• [INSTRUCTIONS FOR THE TASK]: Take the records below and extract, word for word, the lines from the one containing "Is the green star above the magenta circle?" through the final line, inclusive. Omit pictures.

• [GIVEN DATA]:

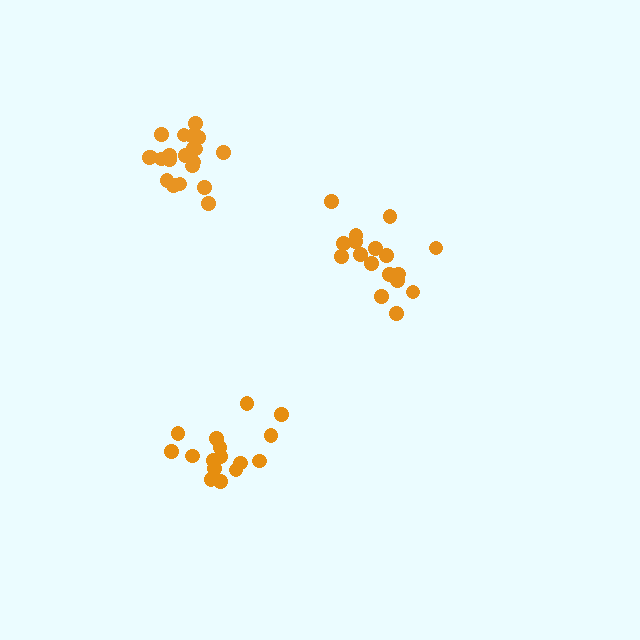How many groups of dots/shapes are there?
There are 3 groups.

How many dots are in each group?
Group 1: 21 dots, Group 2: 17 dots, Group 3: 16 dots (54 total).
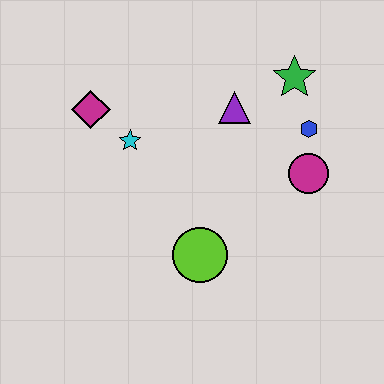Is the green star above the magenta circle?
Yes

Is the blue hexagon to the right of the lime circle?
Yes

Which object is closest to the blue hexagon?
The magenta circle is closest to the blue hexagon.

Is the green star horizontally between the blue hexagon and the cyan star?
Yes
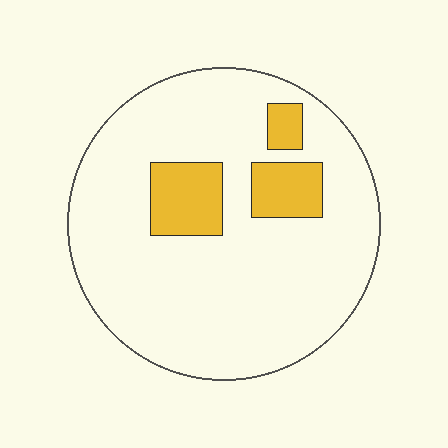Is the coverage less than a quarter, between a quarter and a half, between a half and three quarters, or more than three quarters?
Less than a quarter.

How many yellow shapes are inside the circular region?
3.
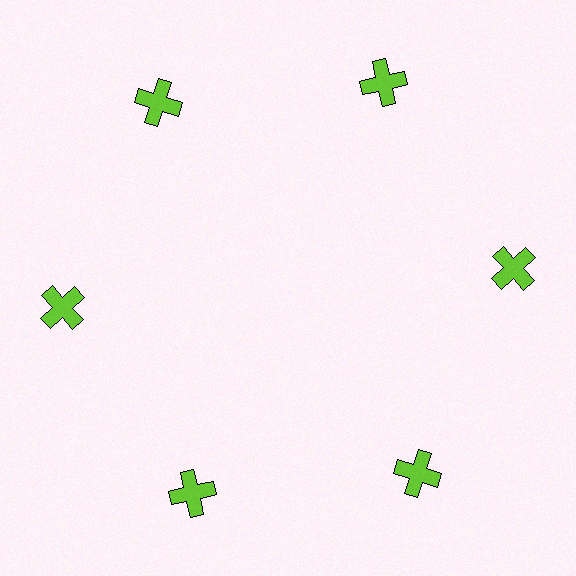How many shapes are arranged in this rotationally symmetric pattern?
There are 6 shapes, arranged in 6 groups of 1.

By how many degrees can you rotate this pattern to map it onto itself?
The pattern maps onto itself every 60 degrees of rotation.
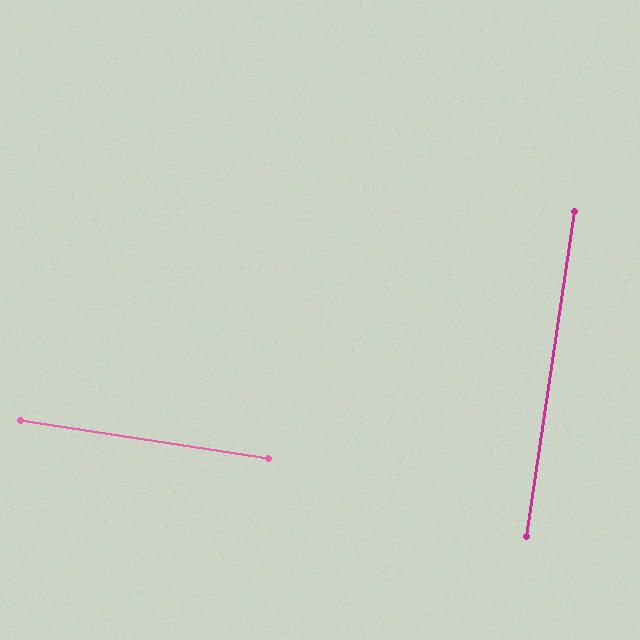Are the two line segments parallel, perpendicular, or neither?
Perpendicular — they meet at approximately 90°.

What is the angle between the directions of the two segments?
Approximately 90 degrees.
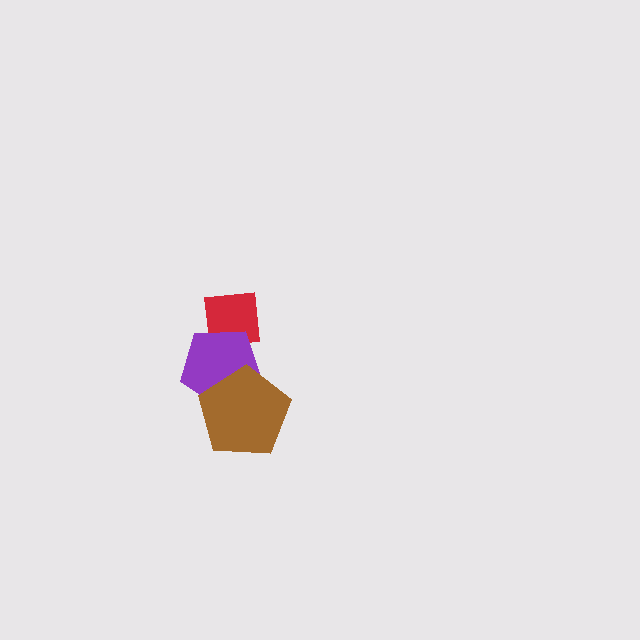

• [RESULT]:
Is the green star above the magenta circle?
Yes

Is the blue hexagon to the right of the lime circle?
Yes

Which object is closest to the blue hexagon?
The magenta circle is closest to the blue hexagon.

Is the green star horizontally between the blue hexagon and the cyan star?
Yes
Is the coverage less than a quarter, between a quarter and a half, between a half and three quarters, or more than three quarters?
Less than a quarter.

How many yellow shapes are inside the circular region?
3.
How many shapes are arranged in this rotationally symmetric pattern?
There are 6 shapes, arranged in 6 groups of 1.

By how many degrees can you rotate this pattern to map it onto itself?
The pattern maps onto itself every 60 degrees of rotation.
Are the two line segments parallel, perpendicular, or neither?
Perpendicular — they meet at approximately 90°.

What is the angle between the directions of the two segments?
Approximately 90 degrees.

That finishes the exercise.